* _WHAT IS EXPECTED_: Set each entry down verbatim, omitting images.

>> begin INPUT

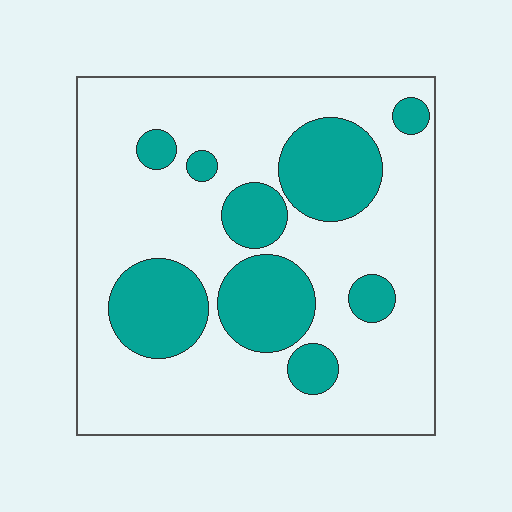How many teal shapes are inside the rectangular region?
9.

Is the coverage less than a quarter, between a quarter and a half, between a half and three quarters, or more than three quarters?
Between a quarter and a half.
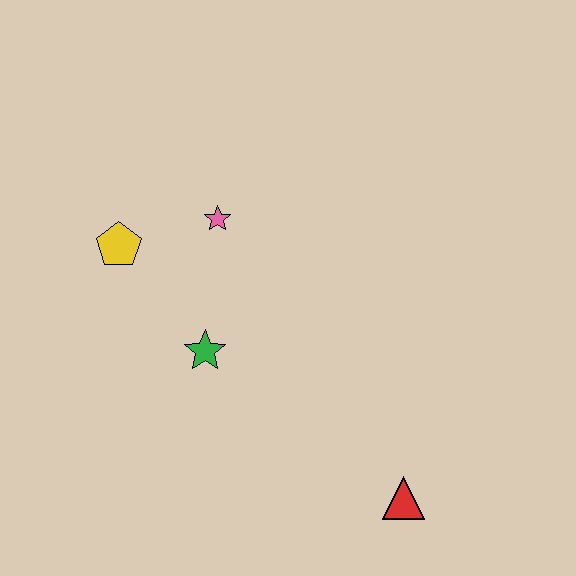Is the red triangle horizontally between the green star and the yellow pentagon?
No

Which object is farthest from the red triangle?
The yellow pentagon is farthest from the red triangle.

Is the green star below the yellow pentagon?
Yes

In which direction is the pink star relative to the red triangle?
The pink star is above the red triangle.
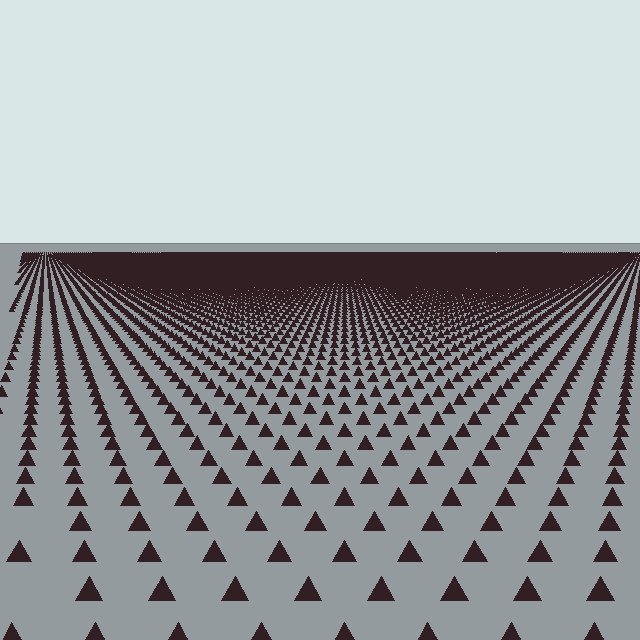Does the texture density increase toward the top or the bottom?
Density increases toward the top.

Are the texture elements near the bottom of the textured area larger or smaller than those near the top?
Larger. Near the bottom, elements are closer to the viewer and appear at a bigger on-screen size.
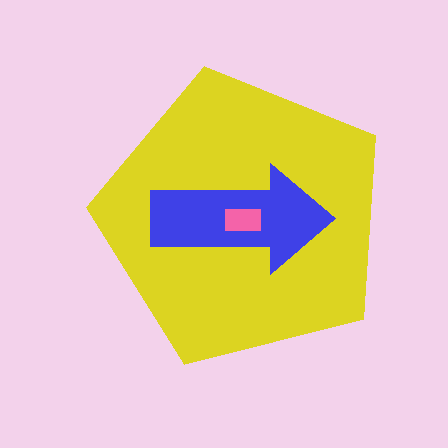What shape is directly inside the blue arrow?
The pink rectangle.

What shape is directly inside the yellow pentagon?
The blue arrow.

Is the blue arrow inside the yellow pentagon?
Yes.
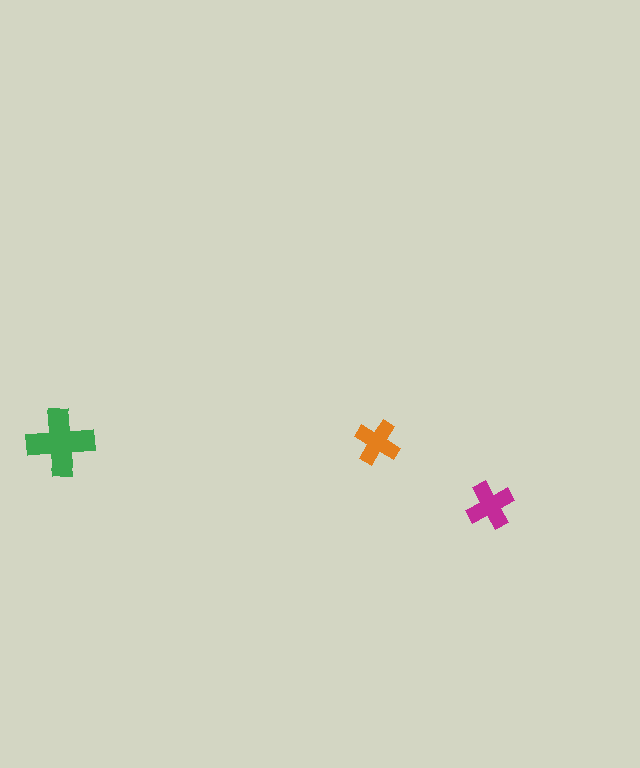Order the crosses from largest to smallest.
the green one, the magenta one, the orange one.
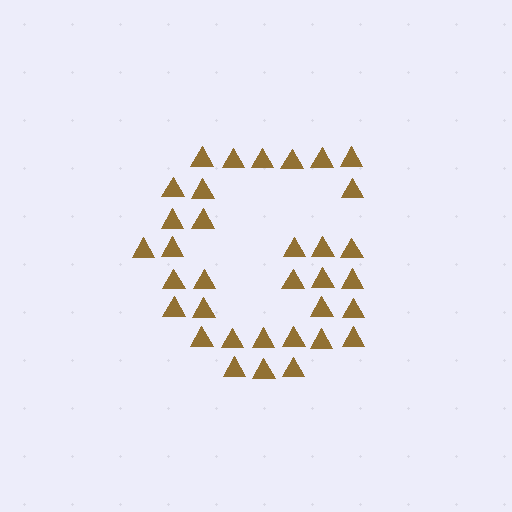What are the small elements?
The small elements are triangles.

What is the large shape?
The large shape is the letter G.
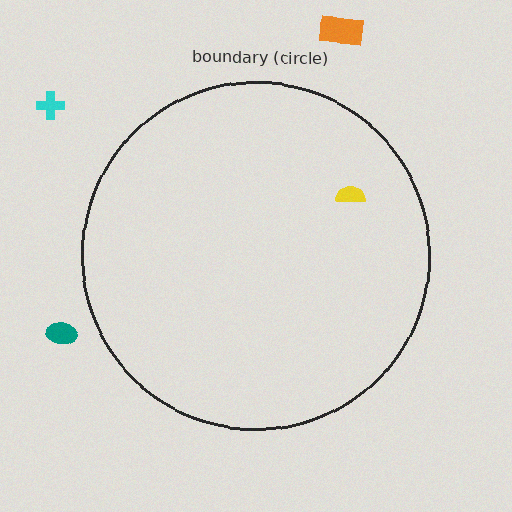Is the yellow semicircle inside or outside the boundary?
Inside.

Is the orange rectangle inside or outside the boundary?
Outside.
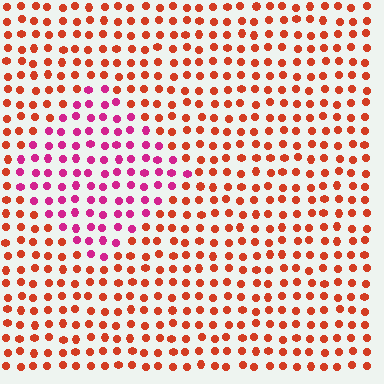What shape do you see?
I see a diamond.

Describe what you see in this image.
The image is filled with small red elements in a uniform arrangement. A diamond-shaped region is visible where the elements are tinted to a slightly different hue, forming a subtle color boundary.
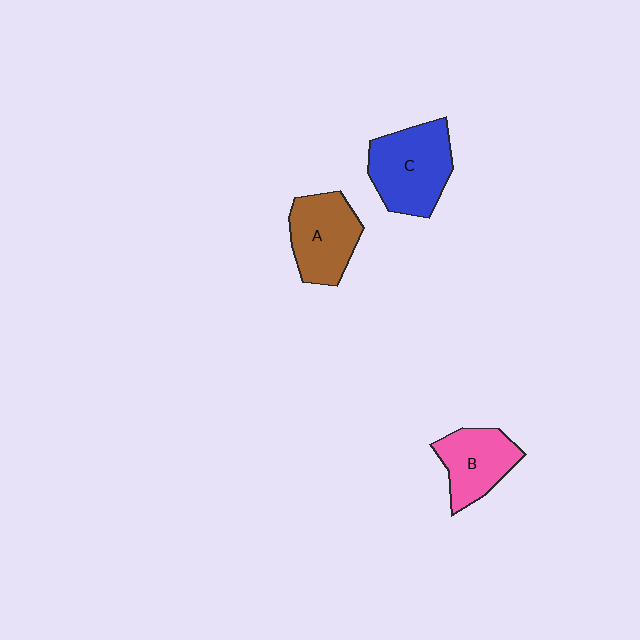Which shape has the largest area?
Shape C (blue).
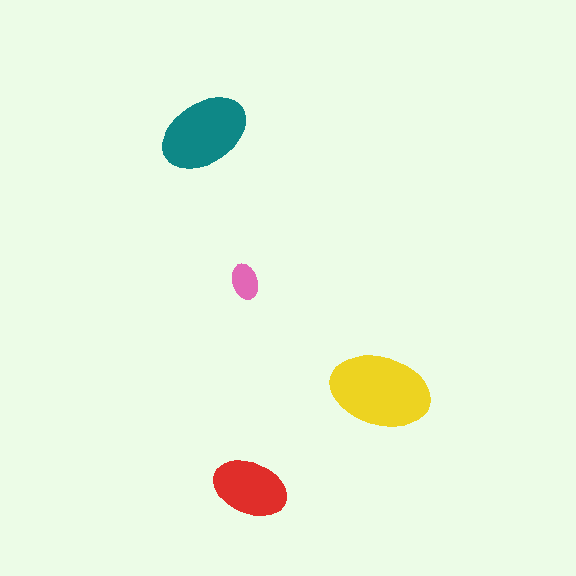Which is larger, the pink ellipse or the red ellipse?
The red one.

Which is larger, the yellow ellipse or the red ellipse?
The yellow one.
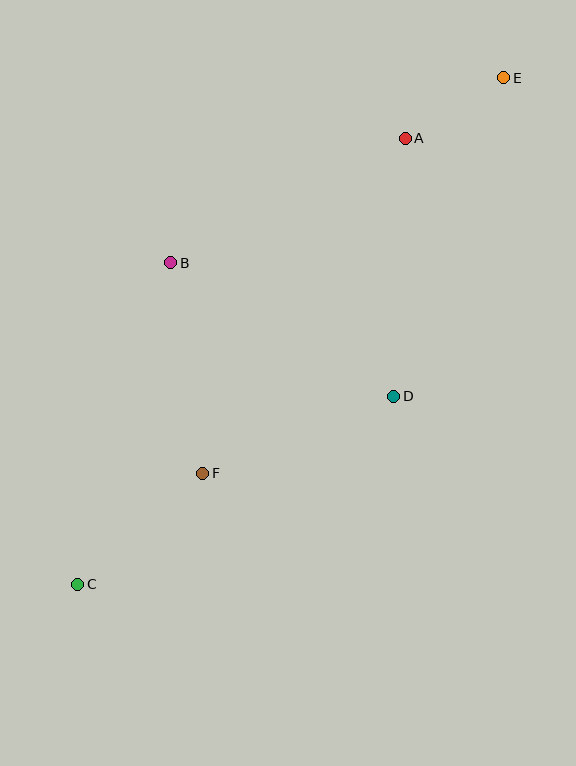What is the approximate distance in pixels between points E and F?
The distance between E and F is approximately 497 pixels.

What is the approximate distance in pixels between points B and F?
The distance between B and F is approximately 213 pixels.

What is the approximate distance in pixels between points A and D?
The distance between A and D is approximately 258 pixels.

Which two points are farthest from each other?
Points C and E are farthest from each other.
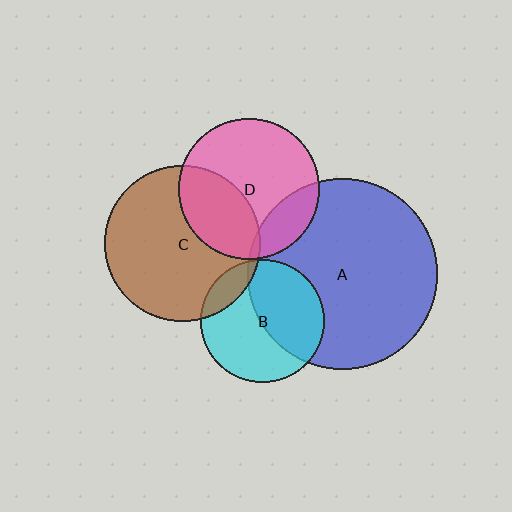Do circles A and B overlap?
Yes.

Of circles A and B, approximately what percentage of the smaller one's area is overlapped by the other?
Approximately 45%.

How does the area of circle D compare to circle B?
Approximately 1.3 times.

>> end INPUT

* _WRITTEN RESPONSE_:
How many teal shapes are inside the rectangular region?
9.

Is the coverage less than a quarter, between a quarter and a half, between a half and three quarters, or more than three quarters?
Between a quarter and a half.
Is the red triangle horizontally between the green star and the yellow pentagon?
No

Which object is farthest from the red triangle?
The yellow pentagon is farthest from the red triangle.

Is the green star below the yellow pentagon?
Yes

In which direction is the pink star relative to the red triangle?
The pink star is above the red triangle.
Does the texture density increase toward the top or the bottom?
Density increases toward the top.

Are the texture elements near the bottom of the textured area larger or smaller than those near the top?
Larger. Near the bottom, elements are closer to the viewer and appear at a bigger on-screen size.
What shape is directly inside the blue arrow?
The pink rectangle.

What shape is directly inside the yellow pentagon?
The blue arrow.

Is the blue arrow inside the yellow pentagon?
Yes.
Order the crosses from largest to smallest.
the green one, the magenta one, the orange one.
What are the small elements?
The small elements are triangles.

What is the large shape?
The large shape is the letter G.
Is the yellow semicircle inside or outside the boundary?
Inside.

Is the orange rectangle inside or outside the boundary?
Outside.
What shape do you see?
I see a diamond.

Describe what you see in this image.
The image is filled with small red elements in a uniform arrangement. A diamond-shaped region is visible where the elements are tinted to a slightly different hue, forming a subtle color boundary.
Which shape has the largest area?
Shape C (blue).
Which is larger, the pink ellipse or the red ellipse?
The red one.

Which is larger, the yellow ellipse or the red ellipse?
The yellow one.
What is the approximate distance in pixels between points E and F?
The distance between E and F is approximately 497 pixels.

What is the approximate distance in pixels between points B and F?
The distance between B and F is approximately 213 pixels.

What is the approximate distance in pixels between points A and D?
The distance between A and D is approximately 258 pixels.

Which two points are farthest from each other?
Points C and E are farthest from each other.
Do circles A and B overlap?
Yes.

Of circles A and B, approximately what percentage of the smaller one's area is overlapped by the other?
Approximately 45%.

How does the area of circle D compare to circle B?
Approximately 1.3 times.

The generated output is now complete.